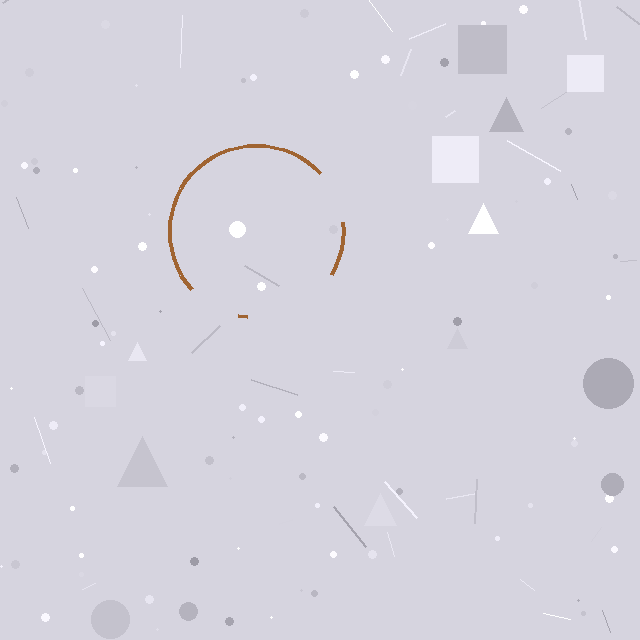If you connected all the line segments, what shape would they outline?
They would outline a circle.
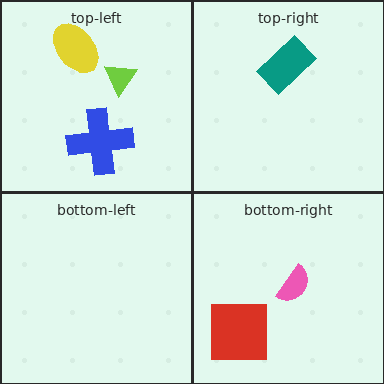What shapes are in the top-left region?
The lime triangle, the blue cross, the yellow ellipse.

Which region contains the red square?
The bottom-right region.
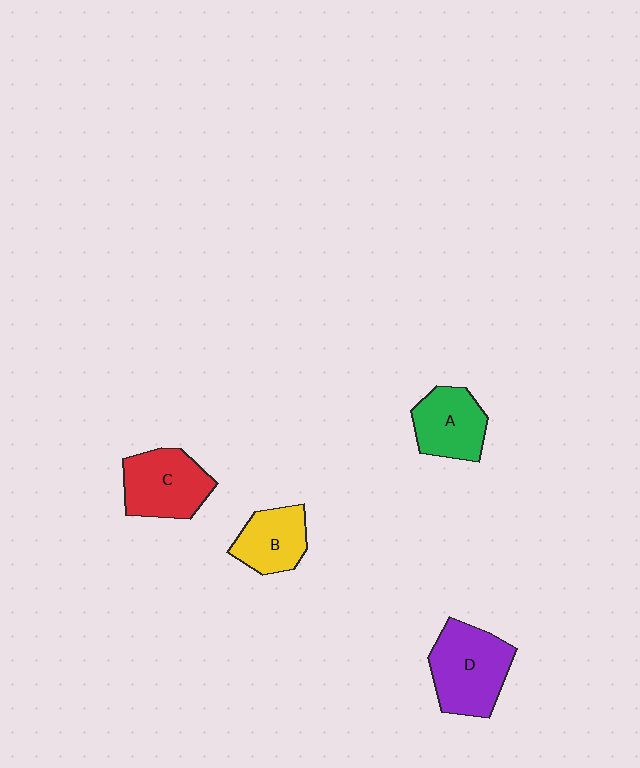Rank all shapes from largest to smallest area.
From largest to smallest: D (purple), C (red), A (green), B (yellow).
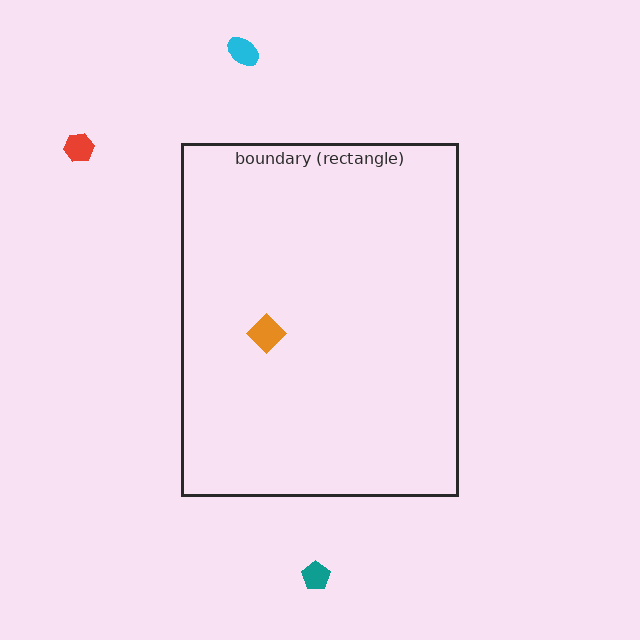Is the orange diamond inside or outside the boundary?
Inside.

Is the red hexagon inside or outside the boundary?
Outside.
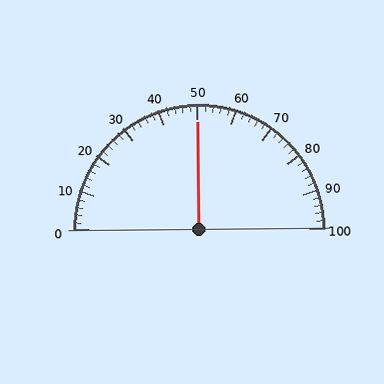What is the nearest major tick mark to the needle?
The nearest major tick mark is 50.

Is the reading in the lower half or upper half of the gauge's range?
The reading is in the upper half of the range (0 to 100).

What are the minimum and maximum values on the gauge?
The gauge ranges from 0 to 100.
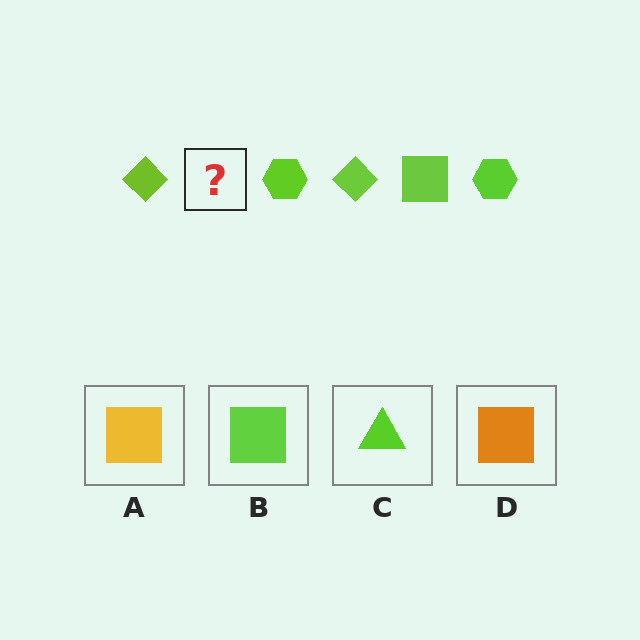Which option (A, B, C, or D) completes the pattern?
B.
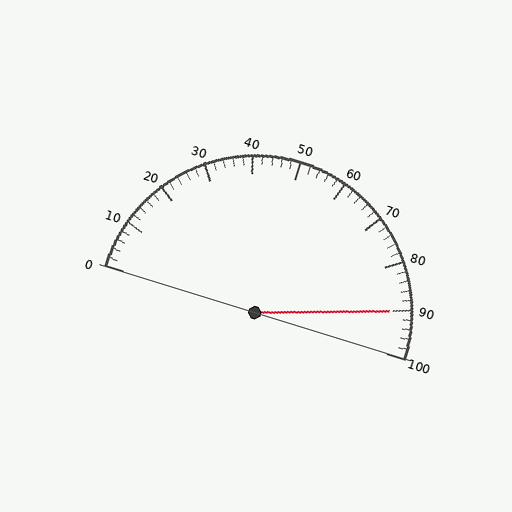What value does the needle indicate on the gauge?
The needle indicates approximately 90.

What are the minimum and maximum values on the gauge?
The gauge ranges from 0 to 100.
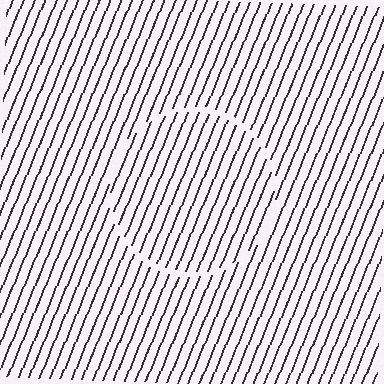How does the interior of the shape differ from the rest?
The interior of the shape contains the same grating, shifted by half a period — the contour is defined by the phase discontinuity where line-ends from the inner and outer gratings abut.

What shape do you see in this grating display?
An illusory circle. The interior of the shape contains the same grating, shifted by half a period — the contour is defined by the phase discontinuity where line-ends from the inner and outer gratings abut.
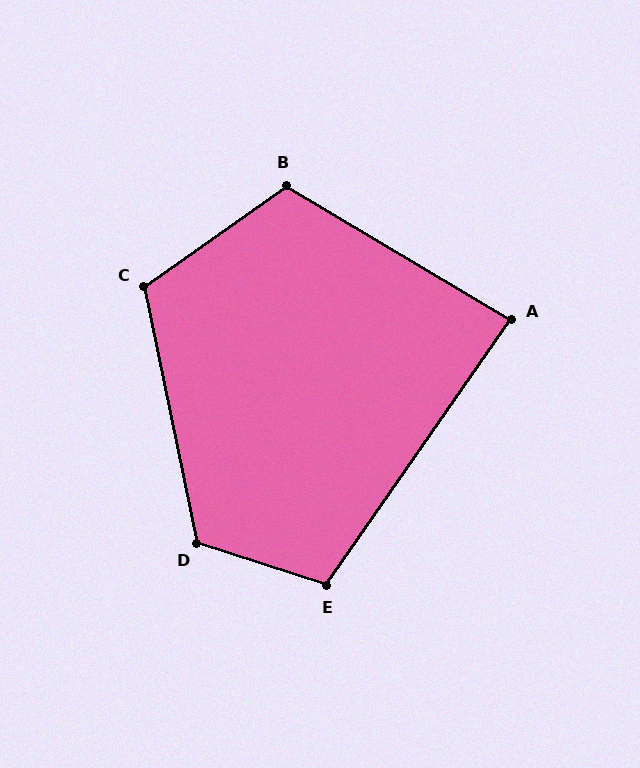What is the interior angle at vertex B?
Approximately 114 degrees (obtuse).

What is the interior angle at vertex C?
Approximately 114 degrees (obtuse).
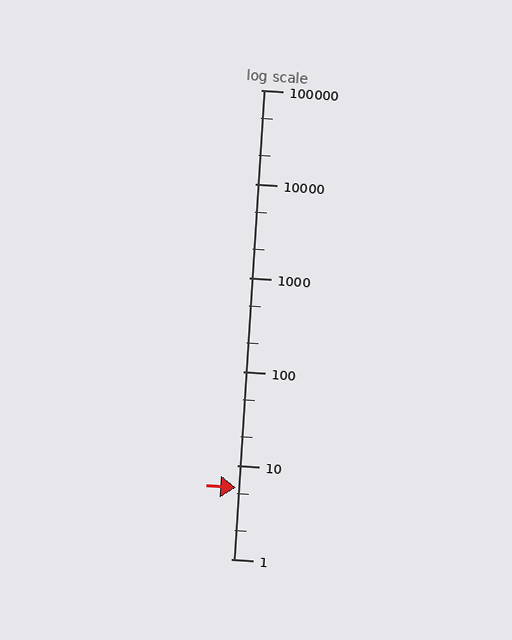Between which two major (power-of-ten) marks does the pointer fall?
The pointer is between 1 and 10.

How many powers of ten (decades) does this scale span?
The scale spans 5 decades, from 1 to 100000.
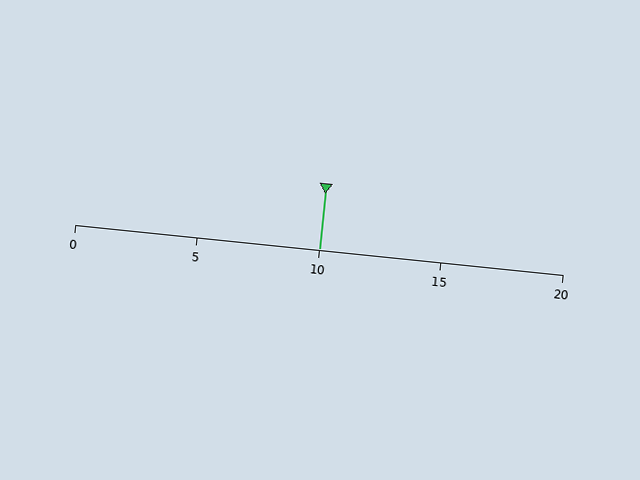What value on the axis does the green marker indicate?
The marker indicates approximately 10.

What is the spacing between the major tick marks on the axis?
The major ticks are spaced 5 apart.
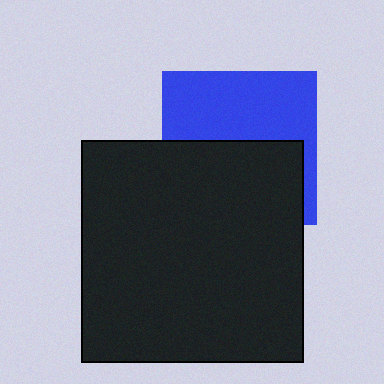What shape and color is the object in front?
The object in front is a black square.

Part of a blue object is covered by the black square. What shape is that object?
It is a square.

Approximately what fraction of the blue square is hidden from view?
Roughly 51% of the blue square is hidden behind the black square.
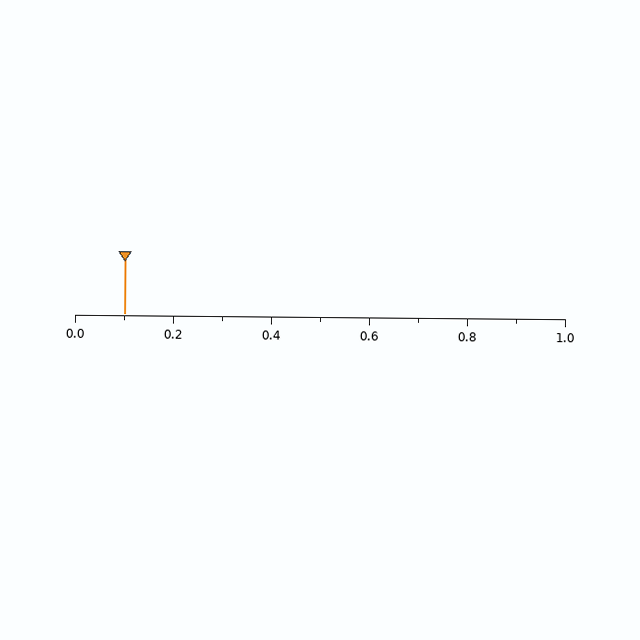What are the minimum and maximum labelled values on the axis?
The axis runs from 0.0 to 1.0.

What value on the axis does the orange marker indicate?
The marker indicates approximately 0.1.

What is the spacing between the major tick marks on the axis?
The major ticks are spaced 0.2 apart.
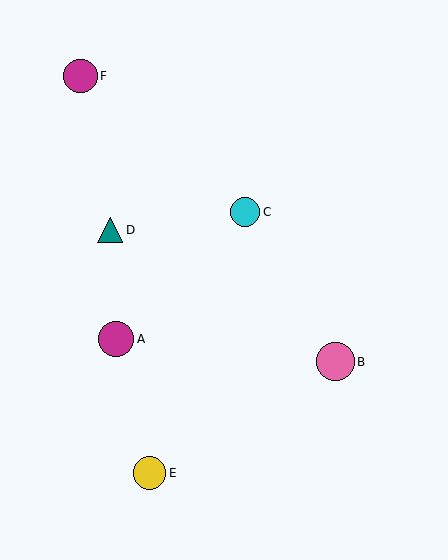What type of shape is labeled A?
Shape A is a magenta circle.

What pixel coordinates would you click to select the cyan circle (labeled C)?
Click at (245, 212) to select the cyan circle C.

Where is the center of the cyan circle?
The center of the cyan circle is at (245, 212).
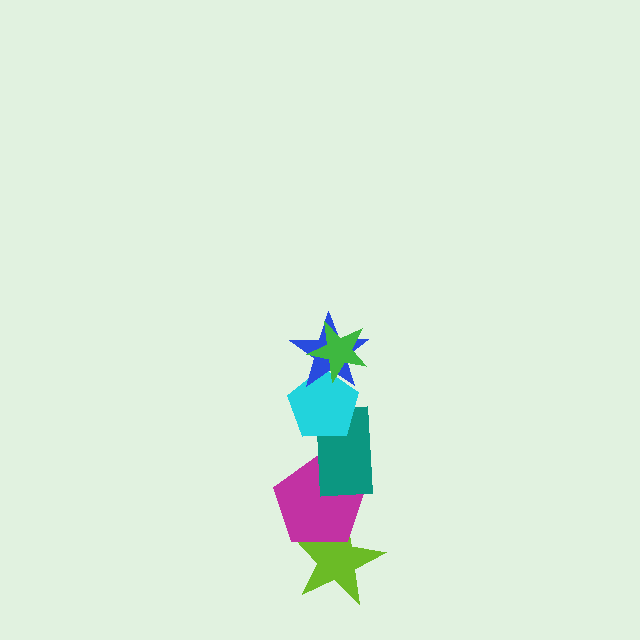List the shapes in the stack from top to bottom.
From top to bottom: the green star, the blue star, the cyan pentagon, the teal rectangle, the magenta pentagon, the lime star.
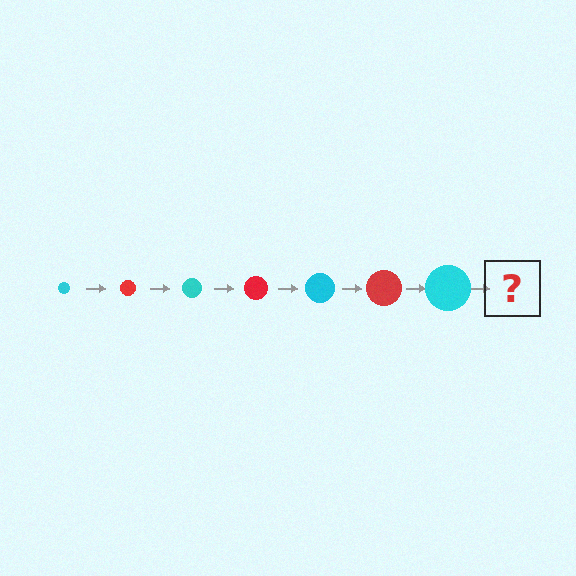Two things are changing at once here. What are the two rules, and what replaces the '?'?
The two rules are that the circle grows larger each step and the color cycles through cyan and red. The '?' should be a red circle, larger than the previous one.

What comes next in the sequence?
The next element should be a red circle, larger than the previous one.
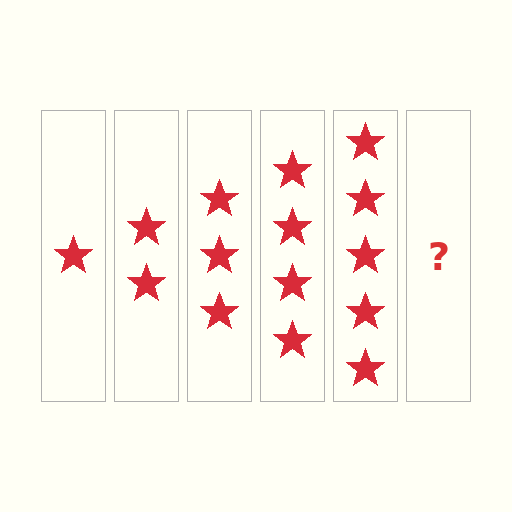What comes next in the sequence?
The next element should be 6 stars.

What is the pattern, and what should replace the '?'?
The pattern is that each step adds one more star. The '?' should be 6 stars.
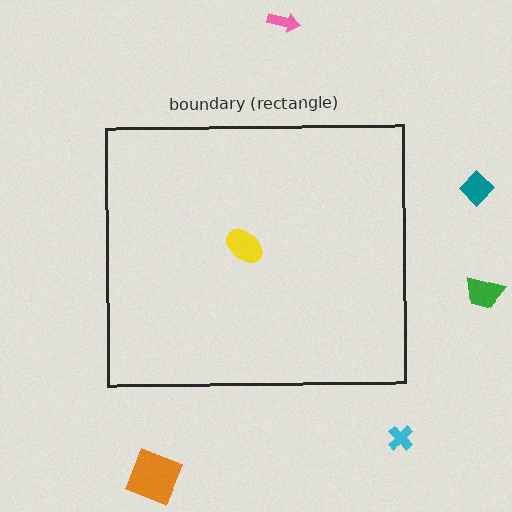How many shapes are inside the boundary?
1 inside, 5 outside.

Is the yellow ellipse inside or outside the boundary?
Inside.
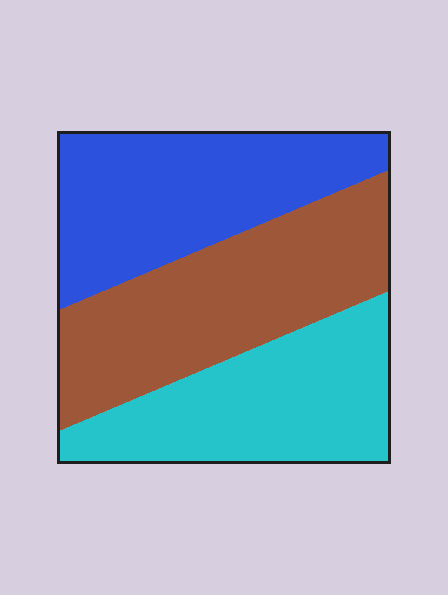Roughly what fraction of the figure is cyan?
Cyan covers 31% of the figure.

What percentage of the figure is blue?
Blue takes up about one third (1/3) of the figure.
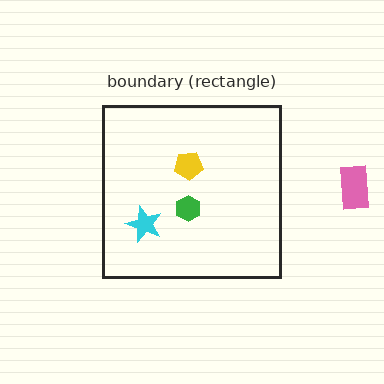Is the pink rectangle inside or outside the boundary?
Outside.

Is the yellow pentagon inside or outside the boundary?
Inside.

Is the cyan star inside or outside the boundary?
Inside.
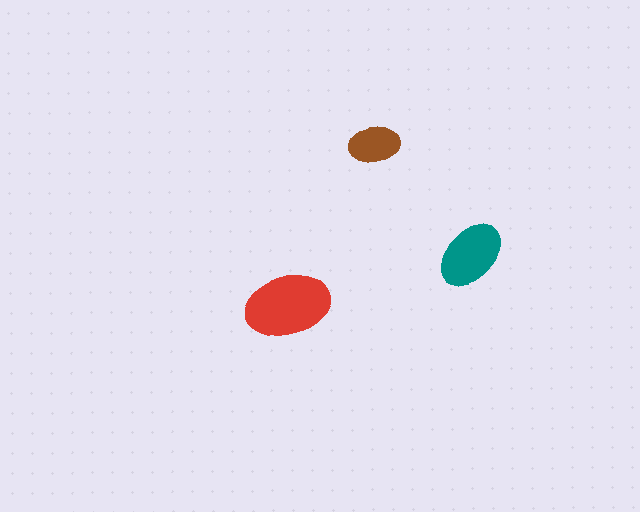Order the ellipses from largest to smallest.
the red one, the teal one, the brown one.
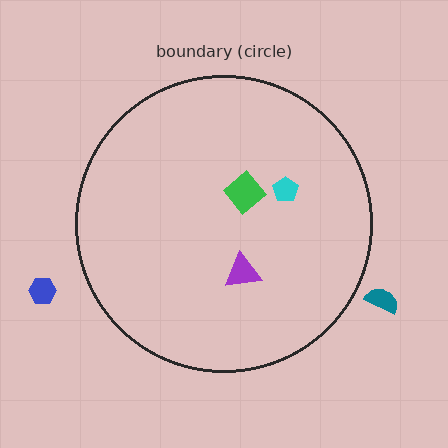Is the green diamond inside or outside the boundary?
Inside.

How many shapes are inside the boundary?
3 inside, 2 outside.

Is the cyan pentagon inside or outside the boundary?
Inside.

> _Exercise objective_: Transcribe every line in the entries above, taking out only the images.

> _Output below_:
If you connected all the line segments, what shape would they outline?
They would outline a circle.
What shapes are in the top-left region?
The lime triangle, the blue cross, the yellow ellipse.

Which region contains the red square?
The bottom-right region.
Rank all shapes from largest to smallest area.
From largest to smallest: D (purple), C (red), A (green), B (yellow).
Is the orange diamond inside or outside the boundary?
Inside.

Is the red hexagon inside or outside the boundary?
Outside.
What is the nearest major tick mark to the needle?
The nearest major tick mark is 50.

Is the reading in the lower half or upper half of the gauge's range?
The reading is in the upper half of the range (0 to 100).

What are the minimum and maximum values on the gauge?
The gauge ranges from 0 to 100.
Which option (A, B, C, or D) completes the pattern?
B.
What value does the needle indicate on the gauge?
The needle indicates approximately 90.

What are the minimum and maximum values on the gauge?
The gauge ranges from 0 to 100.
How does the interior of the shape differ from the rest?
The interior of the shape contains the same grating, shifted by half a period — the contour is defined by the phase discontinuity where line-ends from the inner and outer gratings abut.

What shape do you see in this grating display?
An illusory circle. The interior of the shape contains the same grating, shifted by half a period — the contour is defined by the phase discontinuity where line-ends from the inner and outer gratings abut.
What is the interior angle at vertex B?
Approximately 114 degrees (obtuse).

What is the interior angle at vertex C?
Approximately 114 degrees (obtuse).
Between which two major (power-of-ten) marks does the pointer fall?
The pointer is between 1 and 10.

How many powers of ten (decades) does this scale span?
The scale spans 5 decades, from 1 to 100000.
What value on the axis does the green marker indicate?
The marker indicates approximately 10.

What is the spacing between the major tick marks on the axis?
The major ticks are spaced 5 apart.
What shape and color is the object in front?
The object in front is a black square.

Part of a blue object is covered by the black square. What shape is that object?
It is a square.

Approximately what fraction of the blue square is hidden from view?
Roughly 51% of the blue square is hidden behind the black square.
What are the minimum and maximum labelled values on the axis?
The axis runs from 0.0 to 1.0.

What value on the axis does the orange marker indicate?
The marker indicates approximately 0.1.

What is the spacing between the major tick marks on the axis?
The major ticks are spaced 0.2 apart.
What type of shape is labeled A?
Shape A is a magenta circle.

What pixel coordinates would you click to select the cyan circle (labeled C)?
Click at (245, 212) to select the cyan circle C.

Where is the center of the cyan circle?
The center of the cyan circle is at (245, 212).
List the shapes in the stack from top to bottom.
From top to bottom: the green star, the blue star, the cyan pentagon, the teal rectangle, the magenta pentagon, the lime star.
Two things are changing at once here. What are the two rules, and what replaces the '?'?
The two rules are that the circle grows larger each step and the color cycles through cyan and red. The '?' should be a red circle, larger than the previous one.

What comes next in the sequence?
The next element should be a red circle, larger than the previous one.
What comes next in the sequence?
The next element should be 6 stars.

What is the pattern, and what should replace the '?'?
The pattern is that each step adds one more star. The '?' should be 6 stars.
How many shapes are inside the boundary?
1 inside, 5 outside.

Is the yellow ellipse inside or outside the boundary?
Inside.
Roughly what fraction of the figure is cyan?
Cyan covers 31% of the figure.

What percentage of the figure is blue?
Blue takes up about one third (1/3) of the figure.
Is the pink rectangle inside or outside the boundary?
Outside.

Is the yellow pentagon inside or outside the boundary?
Inside.

Is the cyan star inside or outside the boundary?
Inside.
Order the ellipses from largest to smallest.
the red one, the teal one, the brown one.
Is the green diamond inside or outside the boundary?
Inside.

How many shapes are inside the boundary?
3 inside, 2 outside.

Is the cyan pentagon inside or outside the boundary?
Inside.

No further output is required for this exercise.